● **Exercise**
Find the line containing "What type of shape is labeled D?", then print it and each following line through the end of the records, exactly and with nothing added; leave out any pictures.

===== Data supplied

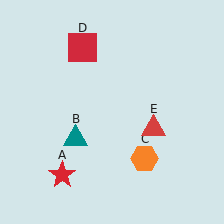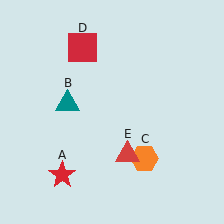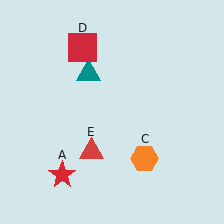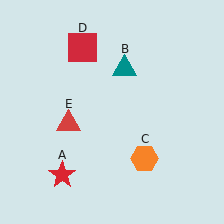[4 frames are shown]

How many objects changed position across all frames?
2 objects changed position: teal triangle (object B), red triangle (object E).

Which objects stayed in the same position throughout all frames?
Red star (object A) and orange hexagon (object C) and red square (object D) remained stationary.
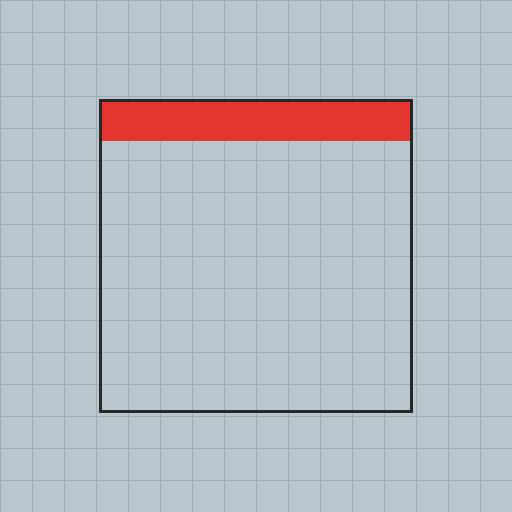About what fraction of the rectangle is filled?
About one eighth (1/8).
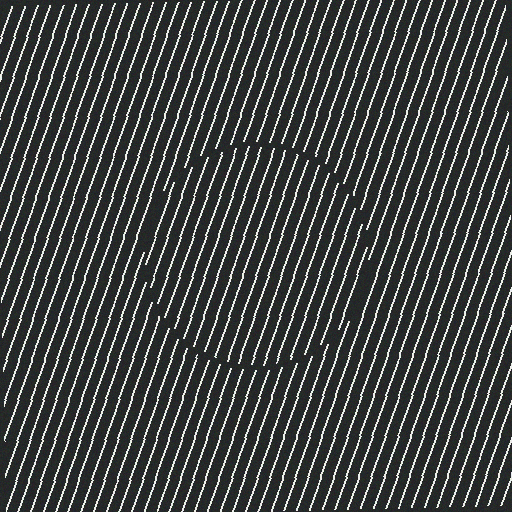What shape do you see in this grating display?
An illusory circle. The interior of the shape contains the same grating, shifted by half a period — the contour is defined by the phase discontinuity where line-ends from the inner and outer gratings abut.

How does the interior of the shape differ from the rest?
The interior of the shape contains the same grating, shifted by half a period — the contour is defined by the phase discontinuity where line-ends from the inner and outer gratings abut.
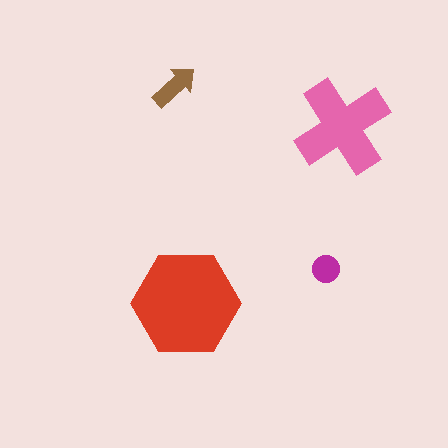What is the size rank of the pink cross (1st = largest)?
2nd.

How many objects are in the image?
There are 4 objects in the image.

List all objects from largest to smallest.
The red hexagon, the pink cross, the brown arrow, the magenta circle.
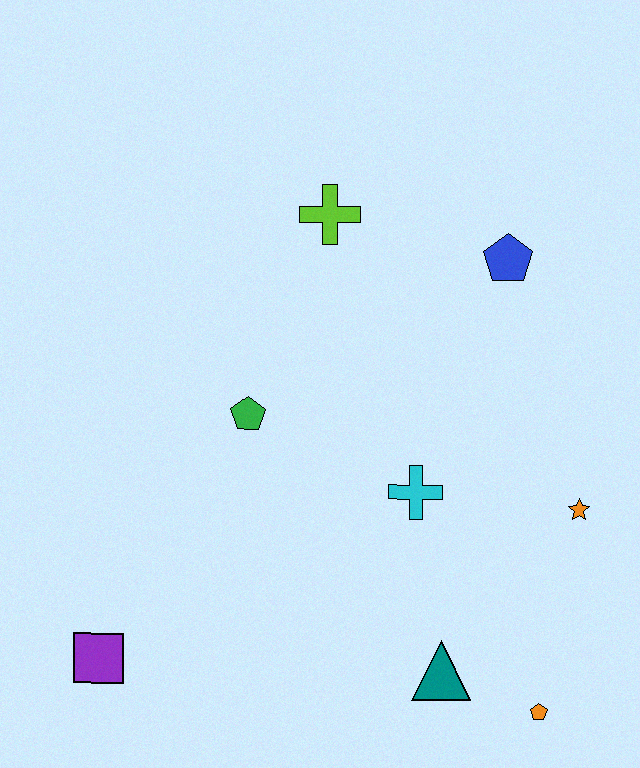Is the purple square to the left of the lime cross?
Yes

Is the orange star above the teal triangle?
Yes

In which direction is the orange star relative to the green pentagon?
The orange star is to the right of the green pentagon.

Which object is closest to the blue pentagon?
The lime cross is closest to the blue pentagon.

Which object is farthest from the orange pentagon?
The lime cross is farthest from the orange pentagon.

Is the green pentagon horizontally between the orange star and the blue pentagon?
No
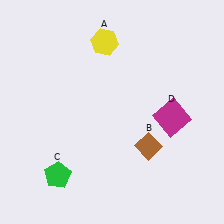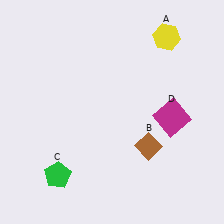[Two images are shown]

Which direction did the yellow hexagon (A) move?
The yellow hexagon (A) moved right.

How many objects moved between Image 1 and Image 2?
1 object moved between the two images.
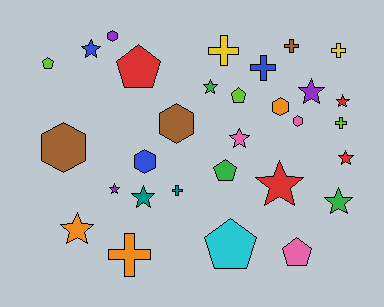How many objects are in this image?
There are 30 objects.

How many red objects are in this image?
There are 4 red objects.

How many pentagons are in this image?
There are 6 pentagons.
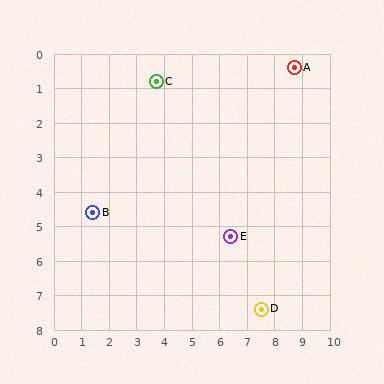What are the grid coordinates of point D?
Point D is at approximately (7.5, 7.4).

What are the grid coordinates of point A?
Point A is at approximately (8.7, 0.4).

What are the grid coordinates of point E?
Point E is at approximately (6.4, 5.3).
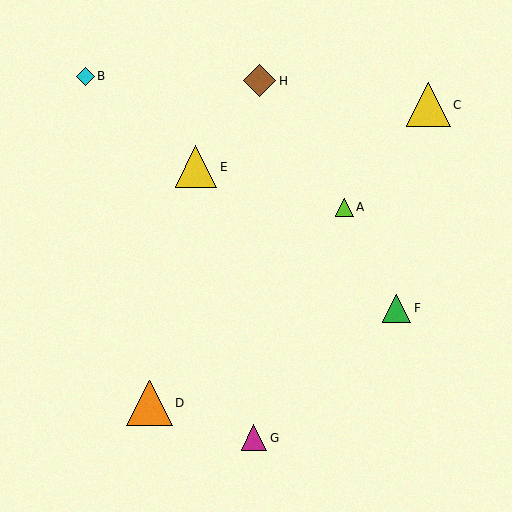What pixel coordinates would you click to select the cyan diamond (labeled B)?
Click at (85, 76) to select the cyan diamond B.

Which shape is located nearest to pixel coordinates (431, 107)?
The yellow triangle (labeled C) at (428, 105) is nearest to that location.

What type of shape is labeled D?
Shape D is an orange triangle.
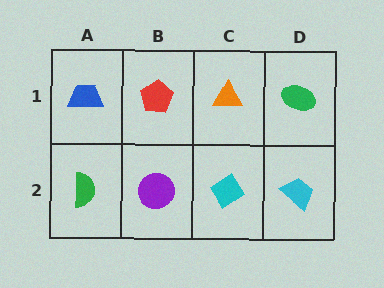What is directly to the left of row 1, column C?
A red pentagon.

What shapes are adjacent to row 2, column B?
A red pentagon (row 1, column B), a green semicircle (row 2, column A), a cyan diamond (row 2, column C).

==========

● **Task result**
What type of shape is labeled D?
Shape D is an orange triangle.
What is directly to the left of row 1, column C?
A red pentagon.

What shapes are adjacent to row 2, column B?
A red pentagon (row 1, column B), a green semicircle (row 2, column A), a cyan diamond (row 2, column C).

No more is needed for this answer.